Instructions for the task - Gather up every line that includes the string "shown".

··· Data for this exercise ···

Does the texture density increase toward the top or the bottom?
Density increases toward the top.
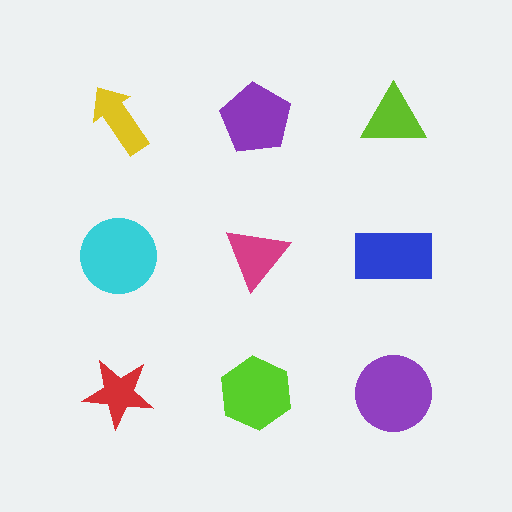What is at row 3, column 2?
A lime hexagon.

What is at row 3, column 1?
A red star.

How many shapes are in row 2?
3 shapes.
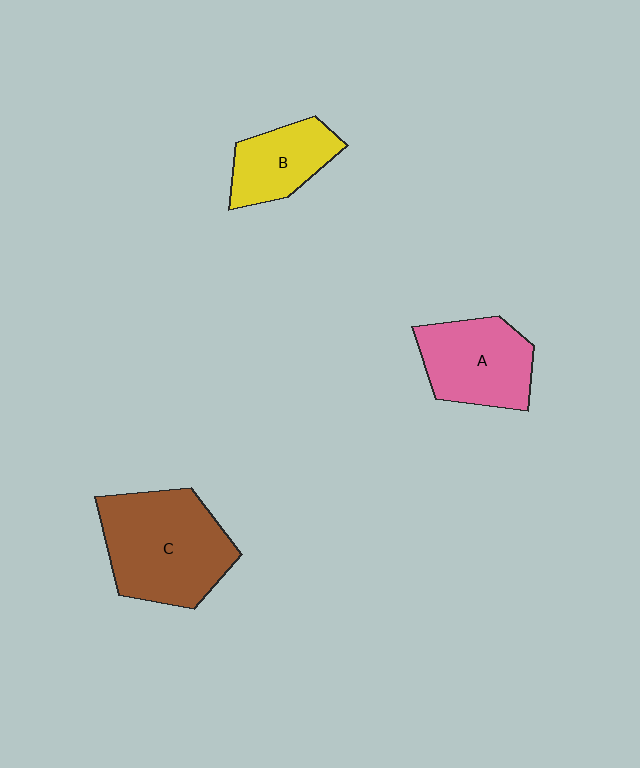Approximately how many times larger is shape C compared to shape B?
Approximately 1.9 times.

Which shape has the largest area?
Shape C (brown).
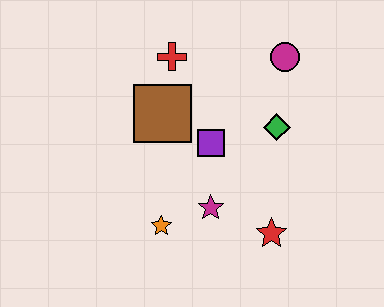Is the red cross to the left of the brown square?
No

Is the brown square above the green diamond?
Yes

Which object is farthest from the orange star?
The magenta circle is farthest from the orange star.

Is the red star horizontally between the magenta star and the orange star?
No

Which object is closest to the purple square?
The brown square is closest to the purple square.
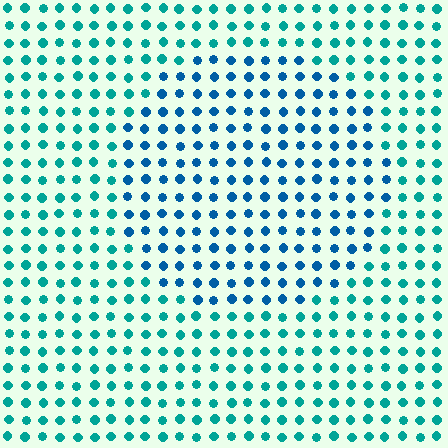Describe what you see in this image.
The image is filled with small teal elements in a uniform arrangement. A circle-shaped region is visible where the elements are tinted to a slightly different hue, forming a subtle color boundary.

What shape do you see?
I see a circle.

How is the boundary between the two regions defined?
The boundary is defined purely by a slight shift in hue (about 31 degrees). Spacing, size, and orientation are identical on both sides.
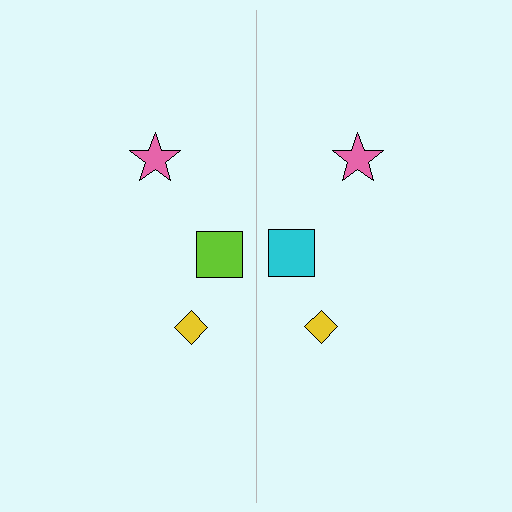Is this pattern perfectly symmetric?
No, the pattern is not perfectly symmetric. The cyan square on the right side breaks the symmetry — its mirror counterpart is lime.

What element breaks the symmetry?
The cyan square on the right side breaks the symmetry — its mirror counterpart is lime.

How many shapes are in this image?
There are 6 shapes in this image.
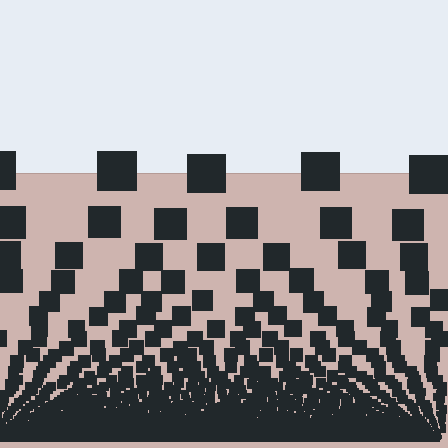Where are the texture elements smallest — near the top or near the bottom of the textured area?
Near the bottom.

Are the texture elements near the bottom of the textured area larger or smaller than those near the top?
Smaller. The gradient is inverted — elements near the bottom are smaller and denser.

···
··· Data for this exercise ···

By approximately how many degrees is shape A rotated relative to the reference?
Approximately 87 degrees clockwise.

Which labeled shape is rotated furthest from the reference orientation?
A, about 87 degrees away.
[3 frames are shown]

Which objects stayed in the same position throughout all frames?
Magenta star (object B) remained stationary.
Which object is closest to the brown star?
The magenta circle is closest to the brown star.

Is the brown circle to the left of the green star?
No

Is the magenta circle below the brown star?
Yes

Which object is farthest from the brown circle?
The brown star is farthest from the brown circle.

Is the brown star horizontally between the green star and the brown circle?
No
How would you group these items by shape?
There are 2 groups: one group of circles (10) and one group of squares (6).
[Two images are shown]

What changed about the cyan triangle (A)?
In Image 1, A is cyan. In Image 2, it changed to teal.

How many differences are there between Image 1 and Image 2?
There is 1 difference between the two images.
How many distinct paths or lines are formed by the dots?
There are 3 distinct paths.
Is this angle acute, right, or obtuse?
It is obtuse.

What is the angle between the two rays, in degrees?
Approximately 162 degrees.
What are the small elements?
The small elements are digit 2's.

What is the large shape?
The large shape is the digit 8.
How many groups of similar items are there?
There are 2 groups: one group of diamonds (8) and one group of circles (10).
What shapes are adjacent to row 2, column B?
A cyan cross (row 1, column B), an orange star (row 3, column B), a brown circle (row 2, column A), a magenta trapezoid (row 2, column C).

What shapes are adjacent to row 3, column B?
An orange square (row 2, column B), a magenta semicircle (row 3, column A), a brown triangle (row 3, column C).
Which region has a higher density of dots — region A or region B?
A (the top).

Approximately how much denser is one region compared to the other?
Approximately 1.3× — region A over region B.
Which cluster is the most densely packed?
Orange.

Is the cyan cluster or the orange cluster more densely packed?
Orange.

···

Worked solution -
[3 frames are shown]
[Two images are shown]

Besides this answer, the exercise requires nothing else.